**To be done:** Locate "How many shapes are inside the boundary?" in the data below, then output the line it is on and all following lines through the last, word for word. Skip any pictures.

(Entries from a dataset)
◇ ◇ ◇ ◇ ◇

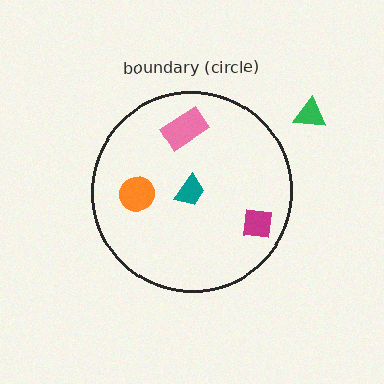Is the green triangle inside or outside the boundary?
Outside.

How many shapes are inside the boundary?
4 inside, 1 outside.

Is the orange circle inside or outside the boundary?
Inside.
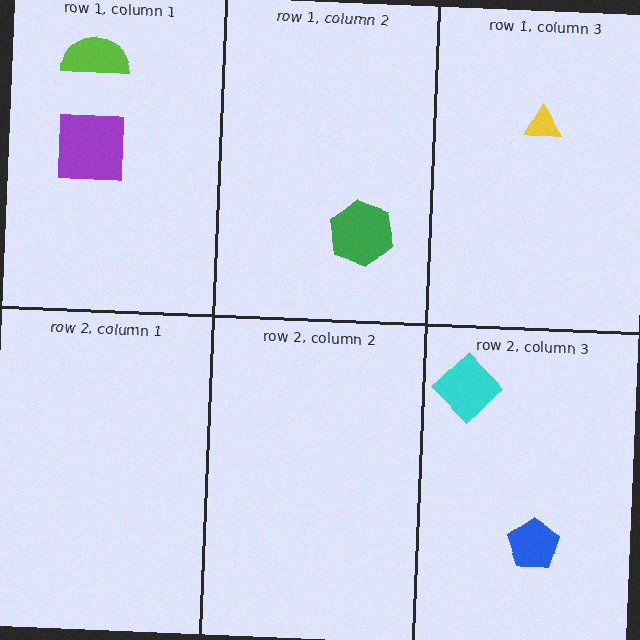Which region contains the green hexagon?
The row 1, column 2 region.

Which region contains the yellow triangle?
The row 1, column 3 region.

◇ ◇ ◇ ◇ ◇

**The answer:**
How many shapes are inside the boundary?
4 inside, 1 outside.

Is the orange circle inside or outside the boundary?
Inside.
Which region contains the green hexagon?
The row 1, column 2 region.

Which region contains the yellow triangle?
The row 1, column 3 region.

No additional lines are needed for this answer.